Material to process start

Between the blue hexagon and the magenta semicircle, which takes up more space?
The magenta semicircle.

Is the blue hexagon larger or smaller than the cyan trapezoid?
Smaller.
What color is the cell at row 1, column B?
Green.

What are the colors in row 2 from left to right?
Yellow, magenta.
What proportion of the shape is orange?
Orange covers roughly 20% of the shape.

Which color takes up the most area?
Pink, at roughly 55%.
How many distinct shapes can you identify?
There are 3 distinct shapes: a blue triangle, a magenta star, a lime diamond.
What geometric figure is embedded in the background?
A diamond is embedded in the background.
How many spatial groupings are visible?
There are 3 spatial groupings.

Material to process end
Material to process start

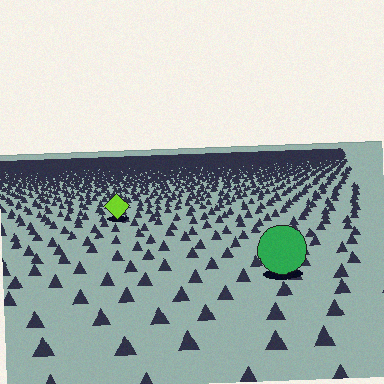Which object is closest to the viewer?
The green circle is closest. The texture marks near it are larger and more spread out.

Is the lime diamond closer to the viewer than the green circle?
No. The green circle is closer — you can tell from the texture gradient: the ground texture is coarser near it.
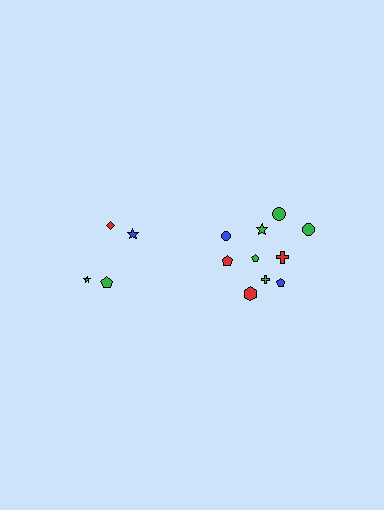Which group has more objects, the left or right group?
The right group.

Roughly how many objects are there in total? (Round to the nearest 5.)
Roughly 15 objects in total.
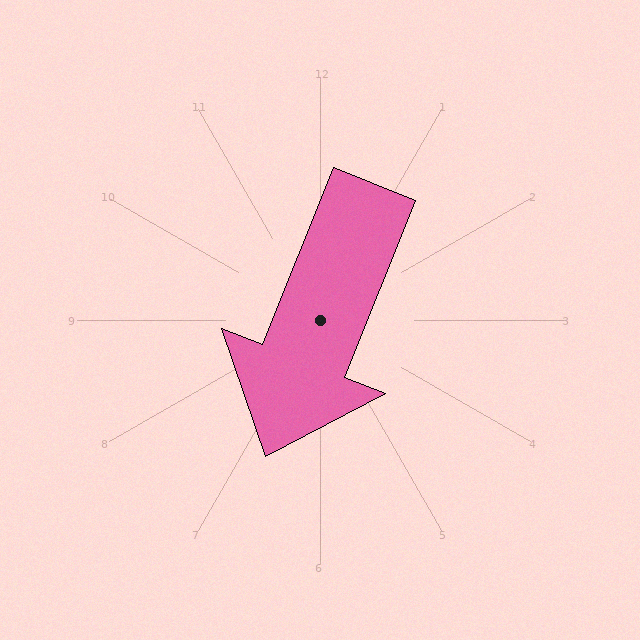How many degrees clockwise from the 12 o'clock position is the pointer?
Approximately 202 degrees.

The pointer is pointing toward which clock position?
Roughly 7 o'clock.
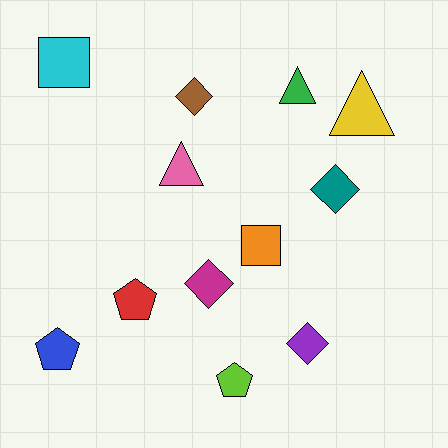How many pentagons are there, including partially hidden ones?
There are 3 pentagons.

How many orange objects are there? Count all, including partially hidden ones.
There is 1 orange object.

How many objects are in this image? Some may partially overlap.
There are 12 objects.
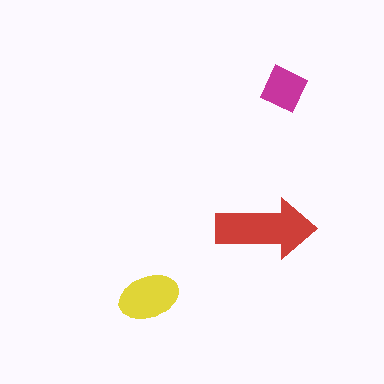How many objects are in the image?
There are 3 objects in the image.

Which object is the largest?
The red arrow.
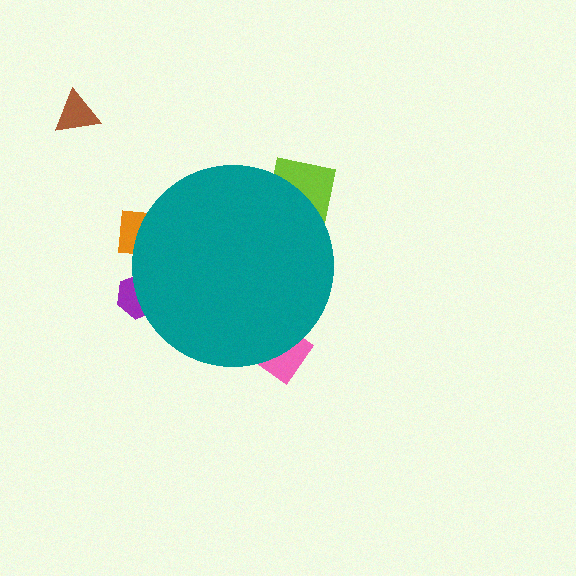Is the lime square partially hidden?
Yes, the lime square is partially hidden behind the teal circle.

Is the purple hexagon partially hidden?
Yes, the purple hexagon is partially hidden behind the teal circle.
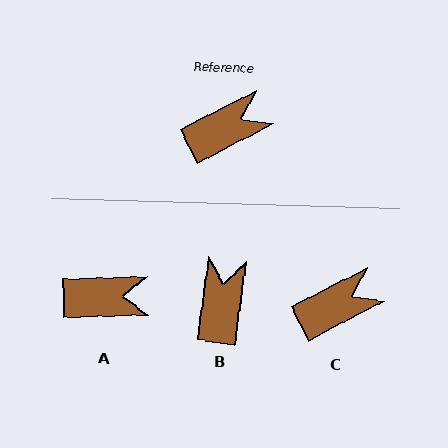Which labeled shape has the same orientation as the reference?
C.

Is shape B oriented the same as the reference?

Material to process end

**Task to carry out:** Exactly reproduce the lines from the line holding "Is the lime square partially hidden?" through the line holding "Is shape B oriented", and only those; pictures are to be left out.

**Exercise answer:**
Is the lime square partially hidden?
Yes, the lime square is partially hidden behind the teal circle.

Is the purple hexagon partially hidden?
Yes, the purple hexagon is partially hidden behind the teal circle.
Which labeled shape has the same orientation as the reference?
C.

Is shape B oriented the same as the reference?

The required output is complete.